- EXERCISE PROMPT -
Copy each line below exactly and leave the pictures out.

....

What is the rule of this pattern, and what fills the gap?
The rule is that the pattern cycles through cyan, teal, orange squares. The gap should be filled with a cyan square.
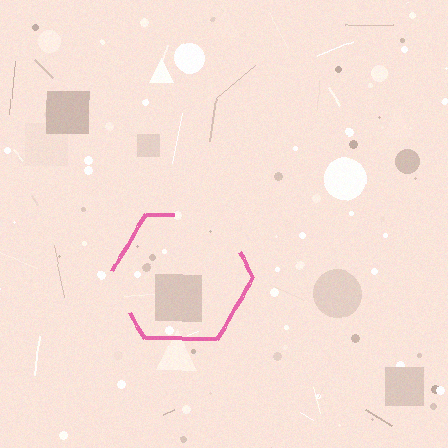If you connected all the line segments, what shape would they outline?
They would outline a hexagon.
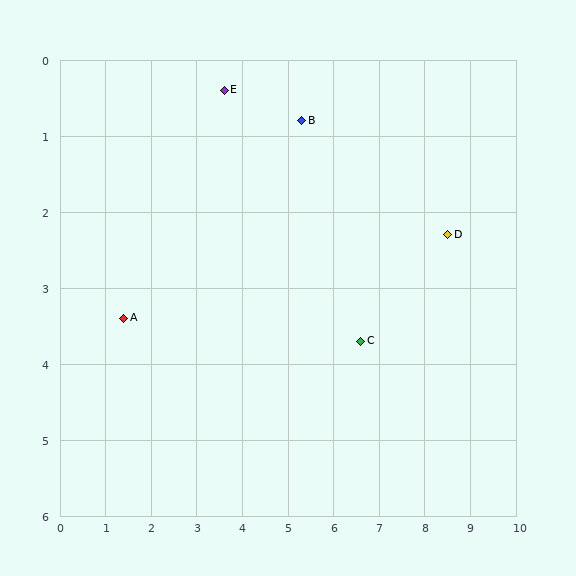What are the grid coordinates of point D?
Point D is at approximately (8.5, 2.3).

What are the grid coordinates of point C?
Point C is at approximately (6.6, 3.7).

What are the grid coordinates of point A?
Point A is at approximately (1.4, 3.4).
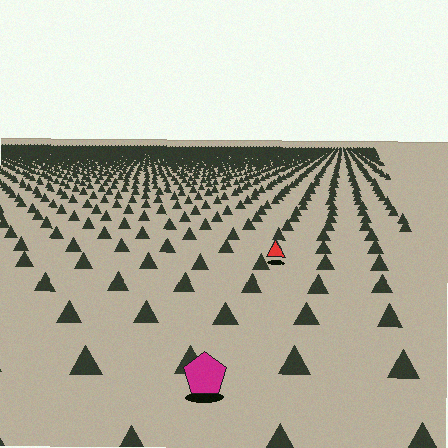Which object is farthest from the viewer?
The red triangle is farthest from the viewer. It appears smaller and the ground texture around it is denser.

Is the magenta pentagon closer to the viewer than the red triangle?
Yes. The magenta pentagon is closer — you can tell from the texture gradient: the ground texture is coarser near it.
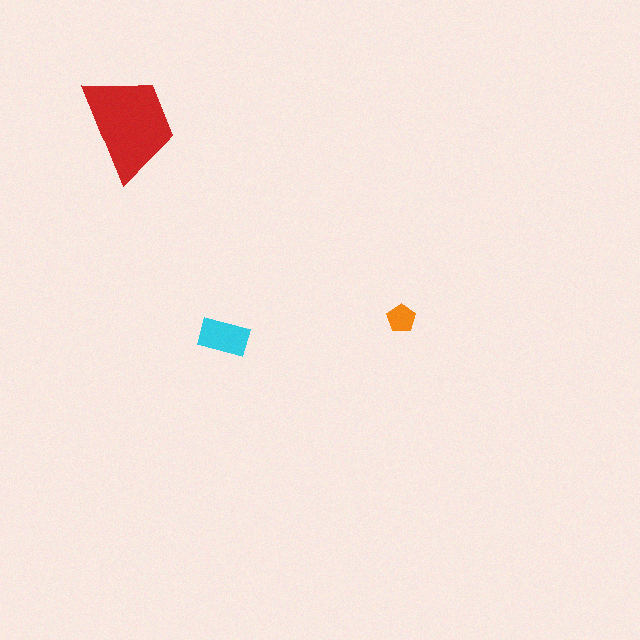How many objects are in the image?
There are 3 objects in the image.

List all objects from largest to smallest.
The red trapezoid, the cyan rectangle, the orange pentagon.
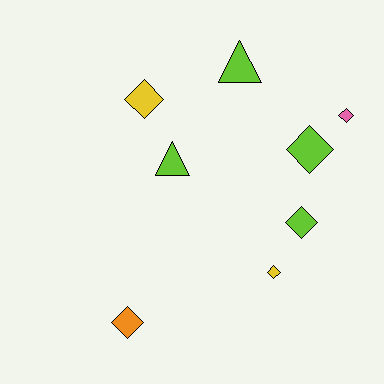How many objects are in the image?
There are 8 objects.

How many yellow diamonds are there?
There are 2 yellow diamonds.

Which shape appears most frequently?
Diamond, with 6 objects.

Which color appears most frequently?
Lime, with 4 objects.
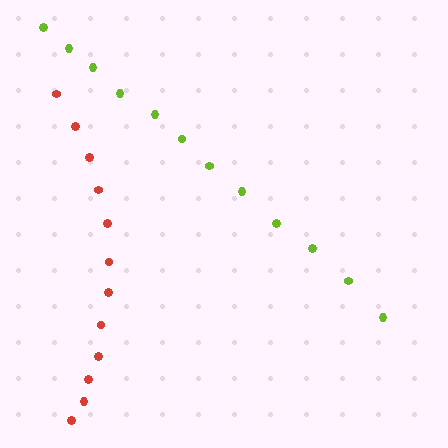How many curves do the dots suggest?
There are 2 distinct paths.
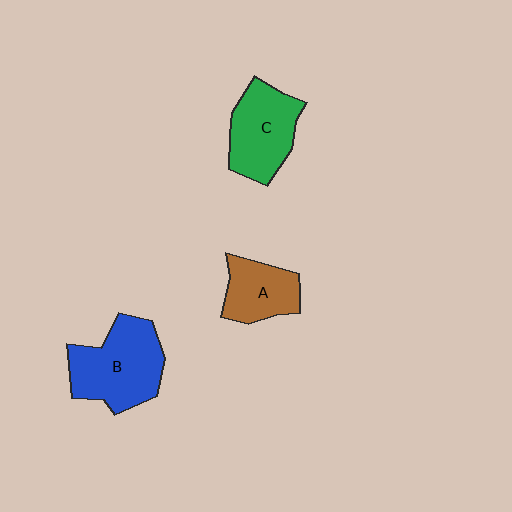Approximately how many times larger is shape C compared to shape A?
Approximately 1.4 times.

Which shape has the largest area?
Shape B (blue).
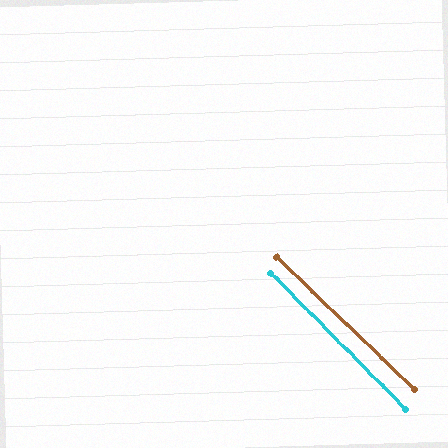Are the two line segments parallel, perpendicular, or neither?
Parallel — their directions differ by only 1.3°.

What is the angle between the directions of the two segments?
Approximately 1 degree.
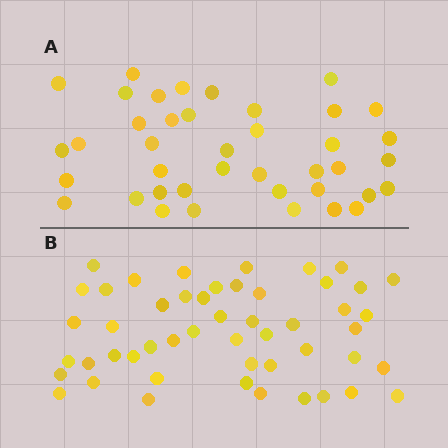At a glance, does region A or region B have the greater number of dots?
Region B (the bottom region) has more dots.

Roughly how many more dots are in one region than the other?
Region B has roughly 10 or so more dots than region A.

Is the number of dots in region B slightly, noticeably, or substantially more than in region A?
Region B has noticeably more, but not dramatically so. The ratio is roughly 1.2 to 1.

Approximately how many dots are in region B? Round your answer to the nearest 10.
About 50 dots.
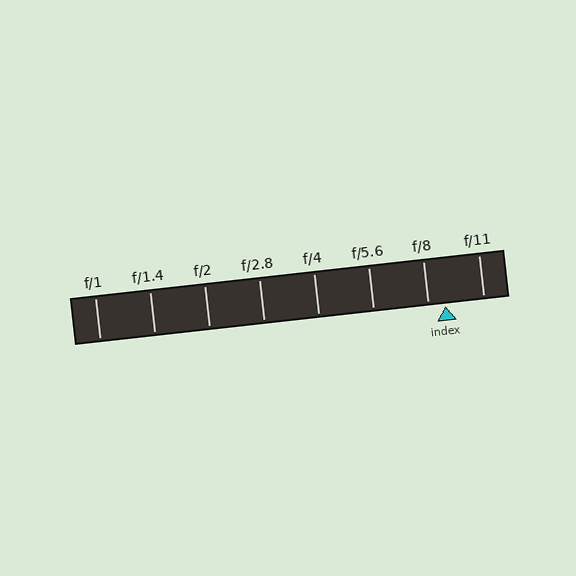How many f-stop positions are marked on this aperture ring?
There are 8 f-stop positions marked.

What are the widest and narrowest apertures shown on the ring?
The widest aperture shown is f/1 and the narrowest is f/11.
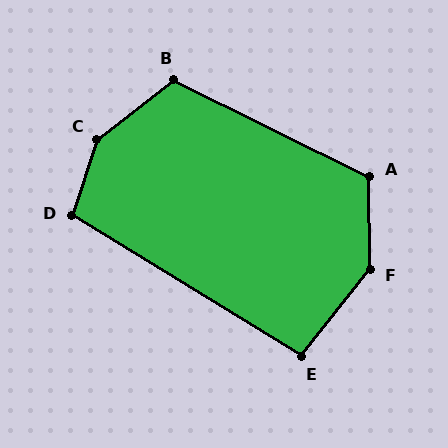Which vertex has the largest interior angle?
C, at approximately 146 degrees.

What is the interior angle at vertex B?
Approximately 116 degrees (obtuse).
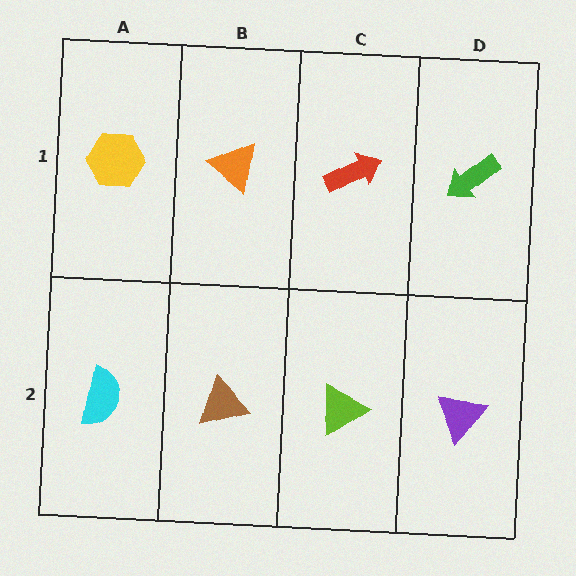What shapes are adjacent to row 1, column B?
A brown triangle (row 2, column B), a yellow hexagon (row 1, column A), a red arrow (row 1, column C).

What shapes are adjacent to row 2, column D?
A green arrow (row 1, column D), a lime triangle (row 2, column C).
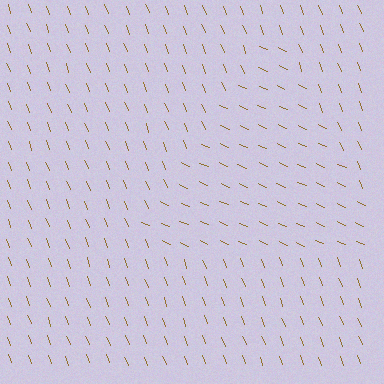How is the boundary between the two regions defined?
The boundary is defined purely by a change in line orientation (approximately 45 degrees difference). All lines are the same color and thickness.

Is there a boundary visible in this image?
Yes, there is a texture boundary formed by a change in line orientation.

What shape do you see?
I see a triangle.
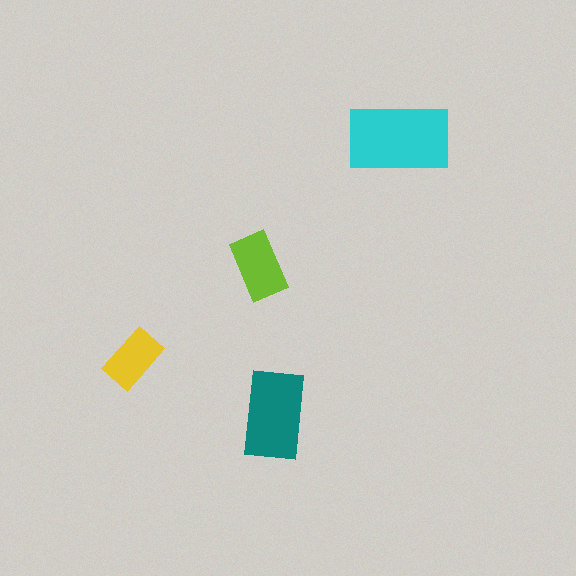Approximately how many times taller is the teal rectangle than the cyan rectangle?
About 1.5 times taller.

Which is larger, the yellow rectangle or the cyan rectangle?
The cyan one.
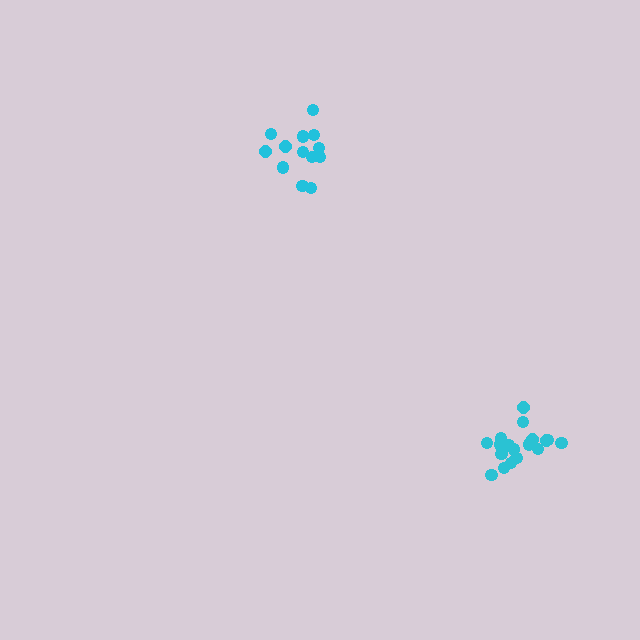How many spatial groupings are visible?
There are 2 spatial groupings.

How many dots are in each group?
Group 1: 13 dots, Group 2: 18 dots (31 total).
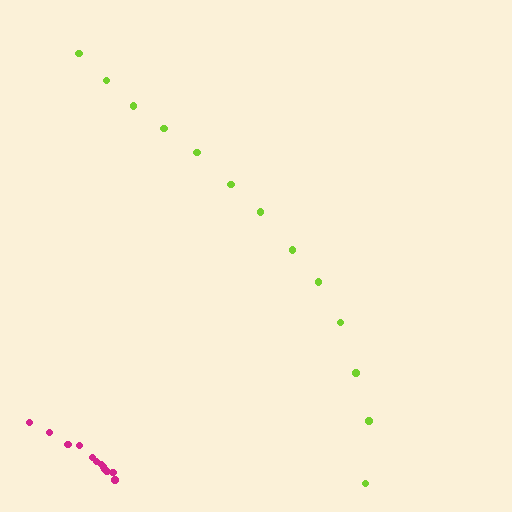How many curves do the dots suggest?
There are 2 distinct paths.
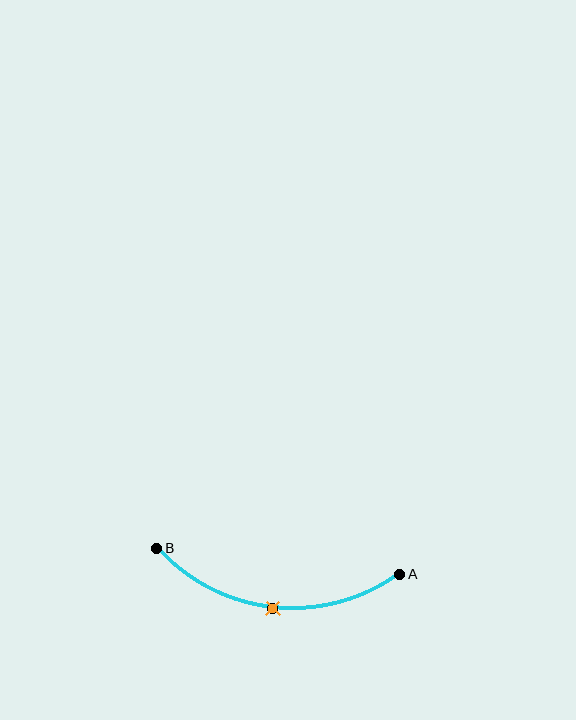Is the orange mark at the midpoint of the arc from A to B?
Yes. The orange mark lies on the arc at equal arc-length from both A and B — it is the arc midpoint.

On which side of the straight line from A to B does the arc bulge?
The arc bulges below the straight line connecting A and B.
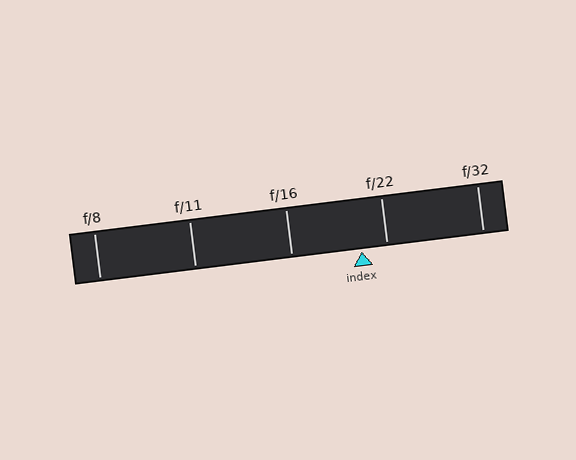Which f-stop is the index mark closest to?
The index mark is closest to f/22.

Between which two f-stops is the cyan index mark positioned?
The index mark is between f/16 and f/22.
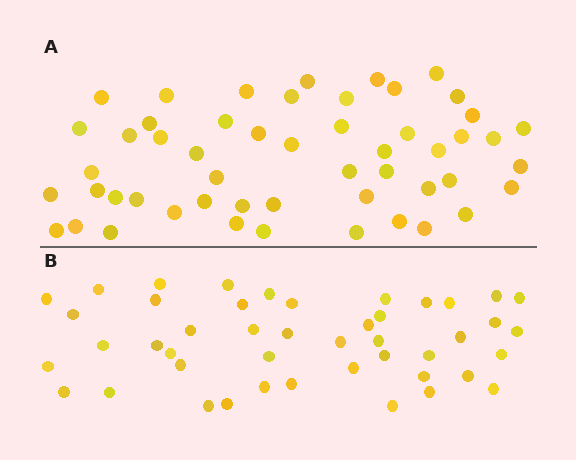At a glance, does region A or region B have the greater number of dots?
Region A (the top region) has more dots.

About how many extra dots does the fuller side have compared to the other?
Region A has roughly 8 or so more dots than region B.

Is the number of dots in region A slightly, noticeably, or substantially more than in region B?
Region A has only slightly more — the two regions are fairly close. The ratio is roughly 1.2 to 1.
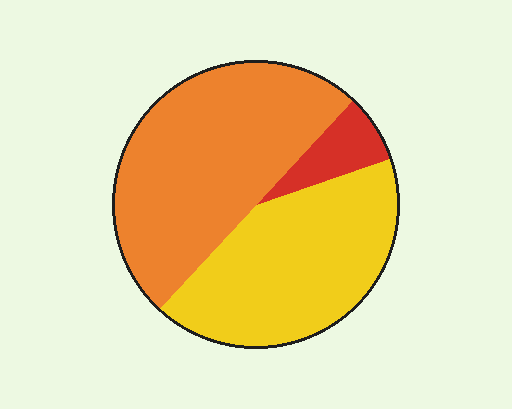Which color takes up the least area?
Red, at roughly 10%.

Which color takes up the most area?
Orange, at roughly 50%.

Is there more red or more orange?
Orange.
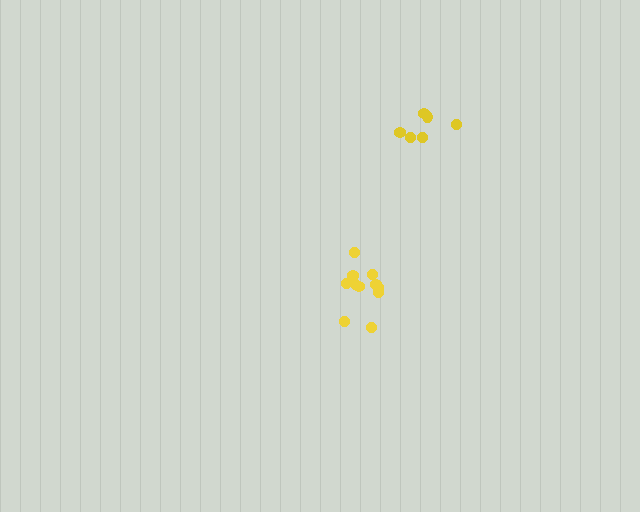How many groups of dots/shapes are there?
There are 2 groups.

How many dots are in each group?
Group 1: 6 dots, Group 2: 11 dots (17 total).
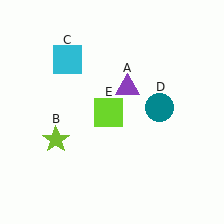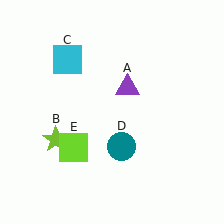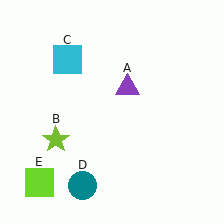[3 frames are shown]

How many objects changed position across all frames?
2 objects changed position: teal circle (object D), lime square (object E).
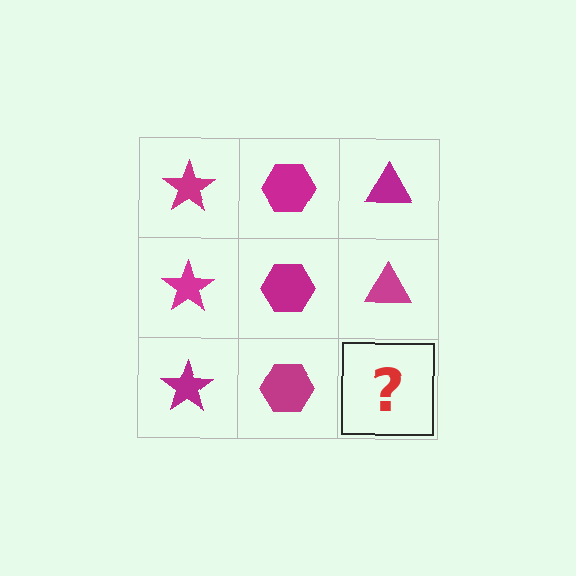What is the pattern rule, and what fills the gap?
The rule is that each column has a consistent shape. The gap should be filled with a magenta triangle.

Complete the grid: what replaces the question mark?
The question mark should be replaced with a magenta triangle.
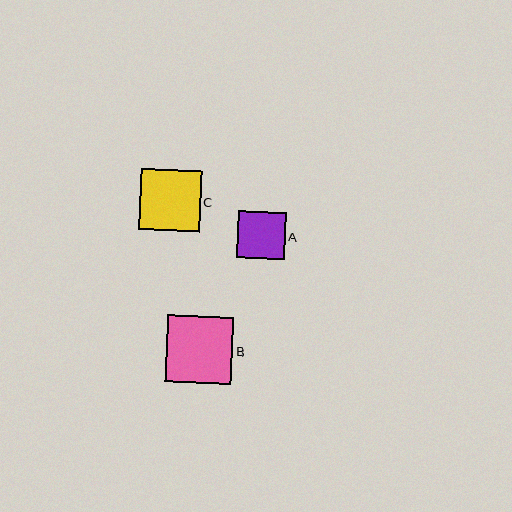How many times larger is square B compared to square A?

....

- IN RESPONSE -
What is the rule of this pattern, and what fills the gap?
The rule is that the pattern cycles through cyan, teal, orange squares. The gap should be filled with a cyan square.
If you connected all the line segments, what shape would they outline?
They would outline a hexagon.
What are the grid coordinates of point D?
Point D is at approximately (8.5, 2.3).

What are the grid coordinates of point C?
Point C is at approximately (6.6, 3.7).

What are the grid coordinates of point A?
Point A is at approximately (1.4, 3.4).
Which object is farthest from the viewer?
The red triangle is farthest from the viewer. It appears smaller and the ground texture around it is denser.

Is the magenta pentagon closer to the viewer than the red triangle?
Yes. The magenta pentagon is closer — you can tell from the texture gradient: the ground texture is coarser near it.
How many objects are in the image?
There are 3 objects in the image.

List all objects from largest to smallest.
The red trapezoid, the cyan rectangle, the orange pentagon.
How many objects are in the image?
There are 8 objects.

How many yellow diamonds are there?
There are 2 yellow diamonds.

Which shape appears most frequently?
Diamond, with 6 objects.

Which color appears most frequently?
Lime, with 4 objects.
How many curves do the dots suggest?
There are 2 distinct paths.
Approximately how many times larger is shape C compared to shape A?
Approximately 1.4 times.

Which shape has the largest area?
Shape B (blue).
Are the two line segments parallel, perpendicular, or neither?
Parallel — their directions differ by only 1.3°.

What is the angle between the directions of the two segments?
Approximately 1 degree.
At a glance, does region A or region B have the greater number of dots?
Region B (the bottom region) has more dots.

Roughly how many more dots are in one region than the other?
Region B has roughly 10 or so more dots than region A.

Is the number of dots in region B slightly, noticeably, or substantially more than in region A?
Region B has noticeably more, but not dramatically so. The ratio is roughly 1.2 to 1.

Approximately how many dots are in region B? Round your answer to the nearest 10.
About 50 dots.
How many f-stop positions are marked on this aperture ring?
There are 8 f-stop positions marked.

What are the widest and narrowest apertures shown on the ring?
The widest aperture shown is f/1 and the narrowest is f/11.
Which vertex has the largest interior angle?
C, at approximately 146 degrees.

What is the interior angle at vertex B?
Approximately 116 degrees (obtuse).
What shapes are adjacent to row 1, column B?
A brown triangle (row 2, column B), a yellow hexagon (row 1, column A), a red arrow (row 1, column C).

What shapes are adjacent to row 2, column D?
A green arrow (row 1, column D), a lime triangle (row 2, column C).
How is the boundary between the two regions defined?
The boundary is defined purely by a change in line orientation (approximately 45 degrees difference). All lines are the same color and thickness.

Is there a boundary visible in this image?
Yes, there is a texture boundary formed by a change in line orientation.

What shape do you see?
I see a triangle.
Approximately how many times taller is the teal rectangle than the cyan rectangle?
About 1.5 times taller.

Which is larger, the yellow rectangle or the cyan rectangle?
The cyan one.
How many spatial groupings are visible?
There are 2 spatial groupings.

How many dots are in each group?
Group 1: 13 dots, Group 2: 18 dots (31 total).
How many curves do the dots suggest?
There are 2 distinct paths.
Is the orange mark at the midpoint of the arc from A to B?
Yes. The orange mark lies on the arc at equal arc-length from both A and B — it is the arc midpoint.

On which side of the straight line from A to B does the arc bulge?
The arc bulges below the straight line connecting A and B.
Which f-stop is the index mark closest to?
The index mark is closest to f/22.

Between which two f-stops is the cyan index mark positioned?
The index mark is between f/16 and f/22.
At a glance, does region A or region B have the greater number of dots?
Region A (the top region) has more dots.

About how many extra dots does the fuller side have compared to the other?
Region A has roughly 8 or so more dots than region B.

Is the number of dots in region A slightly, noticeably, or substantially more than in region B?
Region A has only slightly more — the two regions are fairly close. The ratio is roughly 1.2 to 1.
Which color takes up the least area?
Red, at roughly 10%.

Which color takes up the most area?
Orange, at roughly 50%.

Is there more red or more orange?
Orange.
How many groups of dots/shapes are there?
There are 2 groups.

How many dots are in each group?
Group 1: 6 dots, Group 2: 11 dots (17 total).
[3 frames are shown]

How many objects changed position across all frames?
2 objects changed position: teal circle (object D), lime square (object E).
What is the pattern rule, and what fills the gap?
The rule is that each column has a consistent shape. The gap should be filled with a magenta triangle.

Complete the grid: what replaces the question mark?
The question mark should be replaced with a magenta triangle.
How many times larger is square B compared to square A?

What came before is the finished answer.